The entries below should be given again exactly, minus their pictures.
━━━ Entries provided ━━━
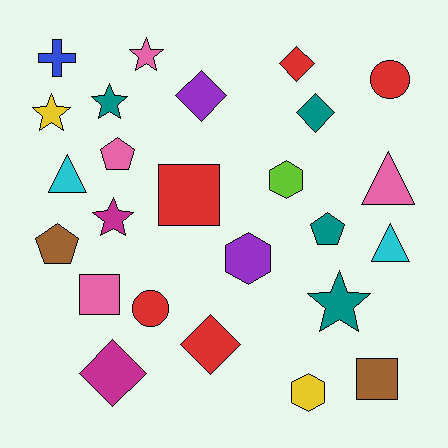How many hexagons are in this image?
There are 3 hexagons.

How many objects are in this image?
There are 25 objects.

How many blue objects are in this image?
There is 1 blue object.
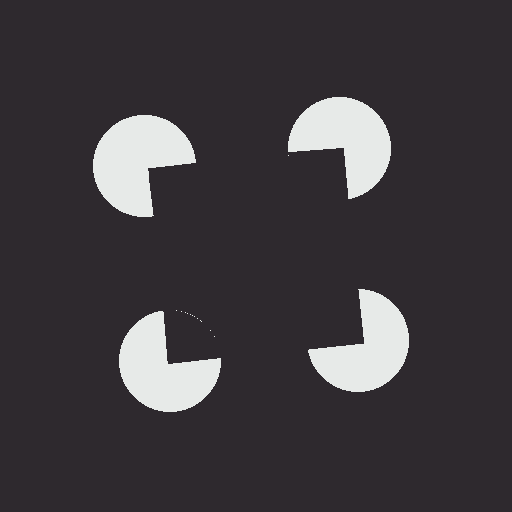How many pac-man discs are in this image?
There are 4 — one at each vertex of the illusory square.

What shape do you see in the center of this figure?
An illusory square — its edges are inferred from the aligned wedge cuts in the pac-man discs, not physically drawn.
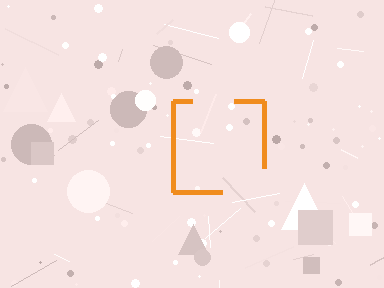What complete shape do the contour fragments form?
The contour fragments form a square.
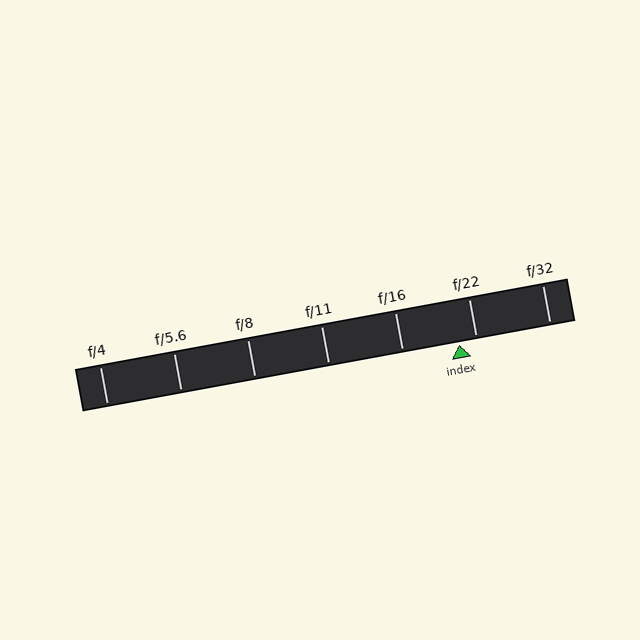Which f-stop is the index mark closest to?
The index mark is closest to f/22.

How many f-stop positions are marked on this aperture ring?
There are 7 f-stop positions marked.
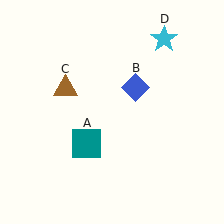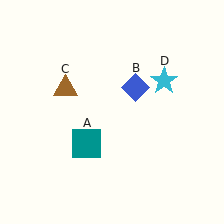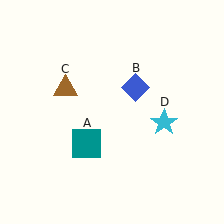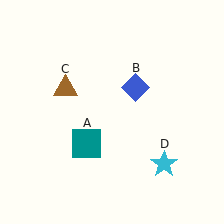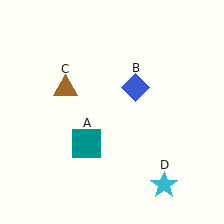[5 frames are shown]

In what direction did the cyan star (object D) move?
The cyan star (object D) moved down.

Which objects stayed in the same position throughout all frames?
Teal square (object A) and blue diamond (object B) and brown triangle (object C) remained stationary.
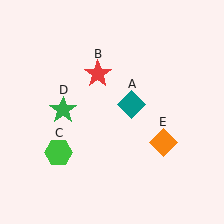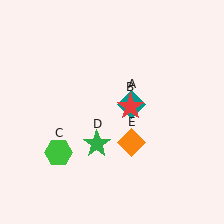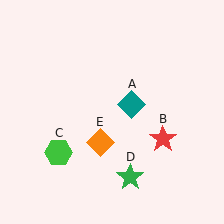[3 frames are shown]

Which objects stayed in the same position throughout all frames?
Teal diamond (object A) and green hexagon (object C) remained stationary.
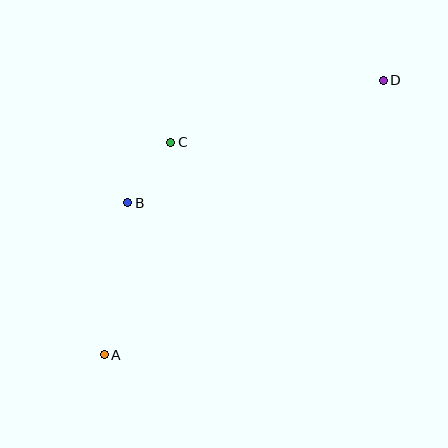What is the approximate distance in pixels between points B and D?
The distance between B and D is approximately 283 pixels.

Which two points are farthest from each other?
Points A and D are farthest from each other.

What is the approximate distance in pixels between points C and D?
The distance between C and D is approximately 221 pixels.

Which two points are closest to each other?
Points B and C are closest to each other.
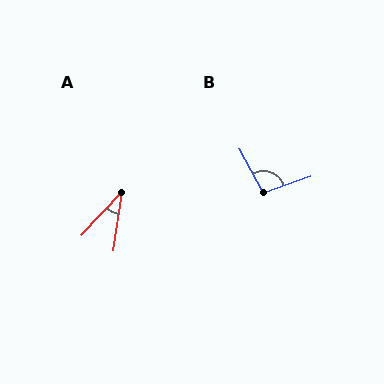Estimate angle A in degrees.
Approximately 35 degrees.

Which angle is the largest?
B, at approximately 99 degrees.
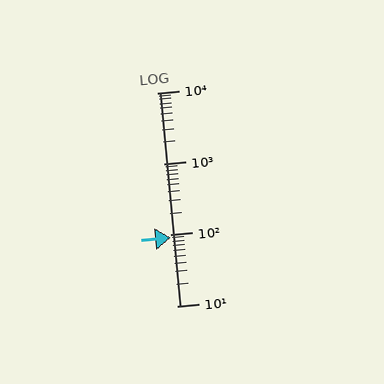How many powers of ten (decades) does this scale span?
The scale spans 3 decades, from 10 to 10000.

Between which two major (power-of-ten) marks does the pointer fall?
The pointer is between 10 and 100.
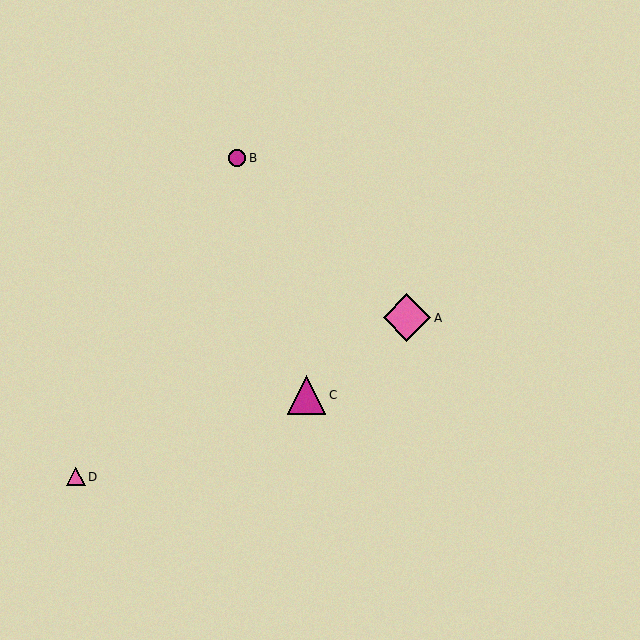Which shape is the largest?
The pink diamond (labeled A) is the largest.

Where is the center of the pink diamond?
The center of the pink diamond is at (407, 318).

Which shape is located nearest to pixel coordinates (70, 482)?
The pink triangle (labeled D) at (76, 477) is nearest to that location.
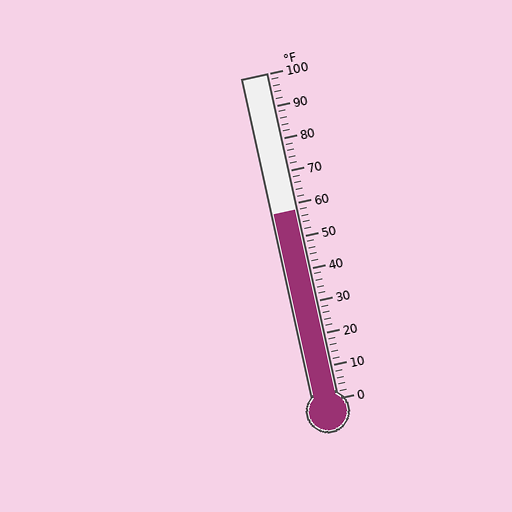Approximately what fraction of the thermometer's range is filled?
The thermometer is filled to approximately 60% of its range.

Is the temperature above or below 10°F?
The temperature is above 10°F.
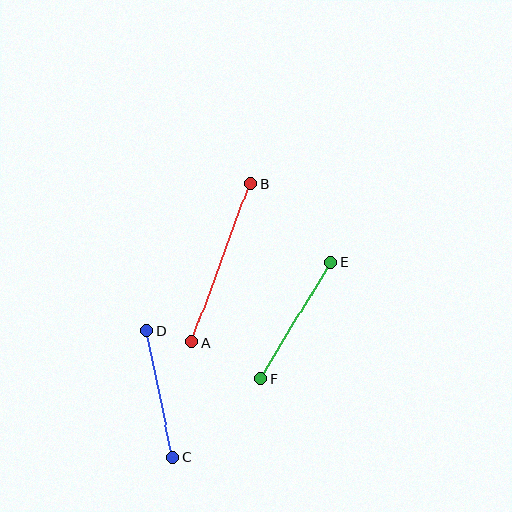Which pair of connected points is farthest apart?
Points A and B are farthest apart.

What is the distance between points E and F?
The distance is approximately 136 pixels.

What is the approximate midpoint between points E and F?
The midpoint is at approximately (296, 321) pixels.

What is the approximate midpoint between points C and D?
The midpoint is at approximately (160, 394) pixels.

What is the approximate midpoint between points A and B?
The midpoint is at approximately (221, 263) pixels.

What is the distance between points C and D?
The distance is approximately 129 pixels.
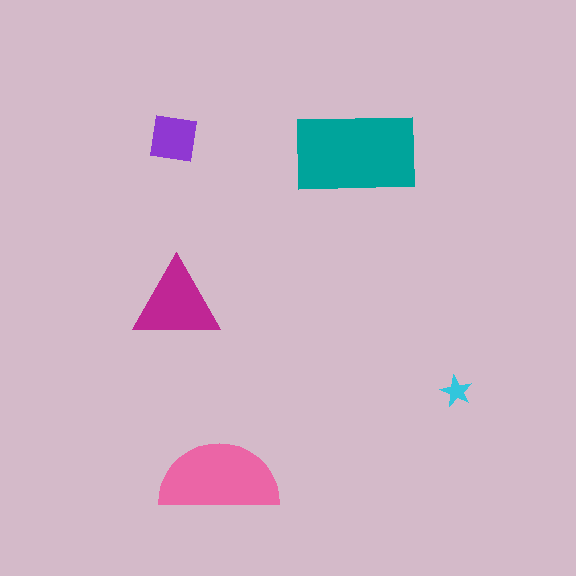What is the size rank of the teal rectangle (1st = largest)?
1st.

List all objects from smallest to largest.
The cyan star, the purple square, the magenta triangle, the pink semicircle, the teal rectangle.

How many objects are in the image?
There are 5 objects in the image.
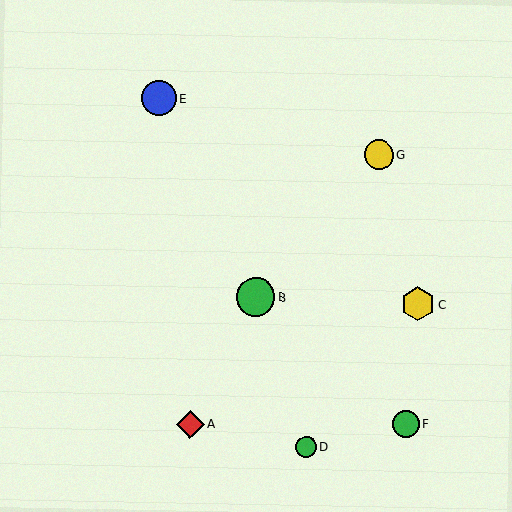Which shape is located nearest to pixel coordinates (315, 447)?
The green circle (labeled D) at (306, 447) is nearest to that location.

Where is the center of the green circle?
The center of the green circle is at (306, 447).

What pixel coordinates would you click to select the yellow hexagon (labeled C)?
Click at (418, 304) to select the yellow hexagon C.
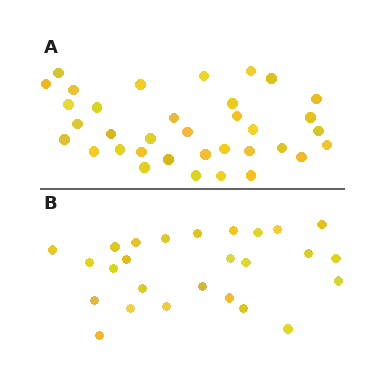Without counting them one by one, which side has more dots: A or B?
Region A (the top region) has more dots.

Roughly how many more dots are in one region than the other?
Region A has roughly 8 or so more dots than region B.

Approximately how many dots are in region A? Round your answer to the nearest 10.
About 40 dots. (The exact count is 35, which rounds to 40.)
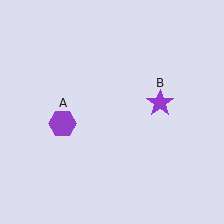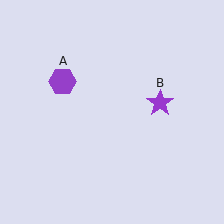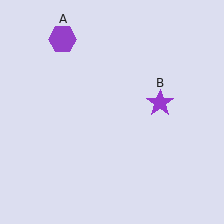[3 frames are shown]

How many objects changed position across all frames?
1 object changed position: purple hexagon (object A).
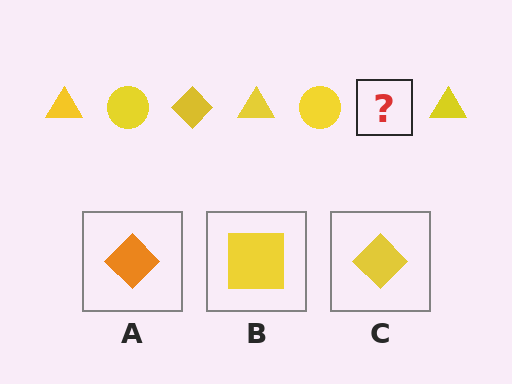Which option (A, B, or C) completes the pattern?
C.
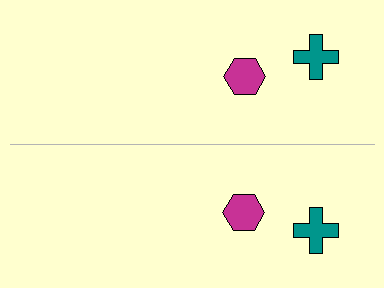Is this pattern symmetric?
Yes, this pattern has bilateral (reflection) symmetry.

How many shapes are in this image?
There are 4 shapes in this image.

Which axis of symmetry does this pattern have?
The pattern has a horizontal axis of symmetry running through the center of the image.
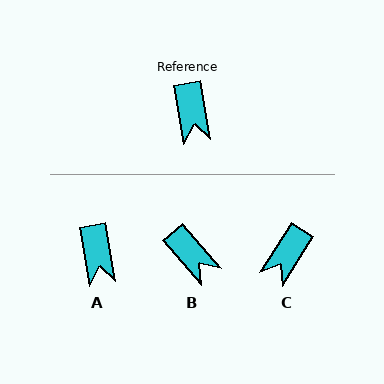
━━━
■ Answer to the problem
How many hexagons are in this image?
There are 3 hexagons.

How many objects are in this image?
There are 25 objects.

How many blue objects are in this image?
There is 1 blue object.
How many pac-man discs are in this image?
There are 4 — one at each vertex of the illusory square.

What shape do you see in the center of this figure?
An illusory square — its edges are inferred from the aligned wedge cuts in the pac-man discs, not physically drawn.
What complete shape do the contour fragments form?
The contour fragments form a square.
Which f-stop is the index mark closest to?
The index mark is closest to f/22.

How many f-stop positions are marked on this aperture ring?
There are 7 f-stop positions marked.
[5 frames are shown]

In what direction did the cyan star (object D) move?
The cyan star (object D) moved down.

Which objects stayed in the same position throughout all frames?
Teal square (object A) and blue diamond (object B) and brown triangle (object C) remained stationary.
[3 frames are shown]

Which objects stayed in the same position throughout all frames?
Teal diamond (object A) and green hexagon (object C) remained stationary.
What is the approximate distance in pixels between points B and D?
The distance between B and D is approximately 283 pixels.

Which two points are farthest from each other?
Points A and D are farthest from each other.

What is the approximate distance in pixels between points C and D?
The distance between C and D is approximately 221 pixels.

Which two points are closest to each other?
Points B and C are closest to each other.
Estimate angle A in degrees.
Approximately 35 degrees.

Which angle is the largest?
B, at approximately 99 degrees.
How many powers of ten (decades) does this scale span?
The scale spans 3 decades, from 10 to 10000.

Between which two major (power-of-ten) marks does the pointer fall?
The pointer is between 10 and 100.
Which shape is the largest?
The pink diamond (labeled A) is the largest.

Where is the center of the pink diamond?
The center of the pink diamond is at (407, 318).

Which shape is located nearest to pixel coordinates (70, 482)?
The pink triangle (labeled D) at (76, 477) is nearest to that location.
Approximately what fraction of the thermometer's range is filled?
The thermometer is filled to approximately 60% of its range.

Is the temperature above or below 10°F?
The temperature is above 10°F.
Which pair of connected points is farthest apart?
Points A and B are farthest apart.

What is the distance between points E and F?
The distance is approximately 136 pixels.

What is the approximate midpoint between points E and F?
The midpoint is at approximately (296, 321) pixels.

What is the approximate midpoint between points C and D?
The midpoint is at approximately (160, 394) pixels.

What is the approximate midpoint between points A and B?
The midpoint is at approximately (221, 263) pixels.

What is the distance between points C and D?
The distance is approximately 129 pixels.
What is the size rank of the teal rectangle (1st = largest)?
1st.

List all objects from smallest to largest.
The cyan star, the purple square, the magenta triangle, the pink semicircle, the teal rectangle.

How many objects are in the image?
There are 5 objects in the image.
Which shape is located nearest to pixel coordinates (315, 447)?
The green circle (labeled D) at (306, 447) is nearest to that location.

Where is the center of the green circle?
The center of the green circle is at (306, 447).

What pixel coordinates would you click to select the yellow hexagon (labeled C)?
Click at (418, 304) to select the yellow hexagon C.
Without counting them one by one, which side has more dots: A or B?
Region A (the top region) has more dots.

Roughly how many more dots are in one region than the other?
Region A has roughly 8 or so more dots than region B.

Approximately how many dots are in region A? Round your answer to the nearest 10.
About 40 dots. (The exact count is 35, which rounds to 40.)
[3 frames are shown]

How many objects changed position across all frames?
1 object changed position: purple hexagon (object A).
Which option (A, B, or C) completes the pattern?
C.
Is this pattern symmetric?
Yes, this pattern has bilateral (reflection) symmetry.

How many shapes are in this image?
There are 4 shapes in this image.

Which axis of symmetry does this pattern have?
The pattern has a horizontal axis of symmetry running through the center of the image.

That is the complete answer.